### [Records for processing]
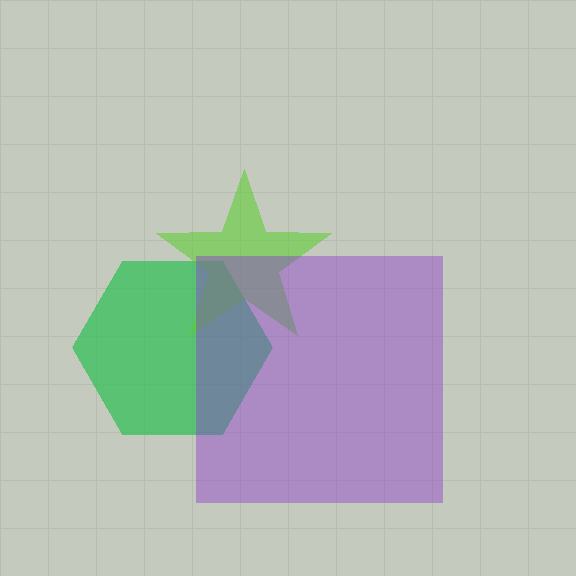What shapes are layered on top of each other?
The layered shapes are: a green hexagon, a lime star, a purple square.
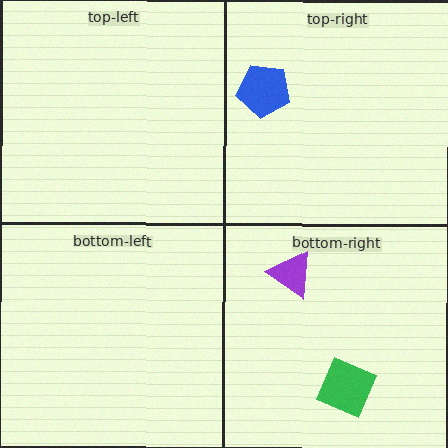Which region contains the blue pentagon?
The top-right region.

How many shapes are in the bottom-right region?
2.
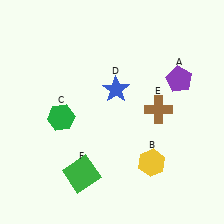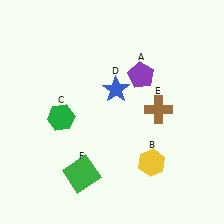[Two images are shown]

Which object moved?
The purple pentagon (A) moved left.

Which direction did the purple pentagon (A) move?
The purple pentagon (A) moved left.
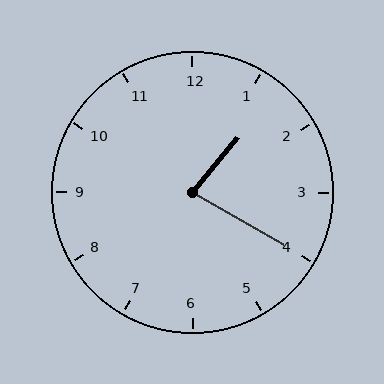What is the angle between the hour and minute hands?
Approximately 80 degrees.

### [Stated problem]
Produce an exact copy of the lines from the line containing "Which direction did" through the last line of the records, with no pictures and no other text.

### [Answer to this problem]
Which direction did the purple pentagon (A) move?
The purple pentagon (A) moved left.
What is the angle between the hour and minute hands?
Approximately 80 degrees.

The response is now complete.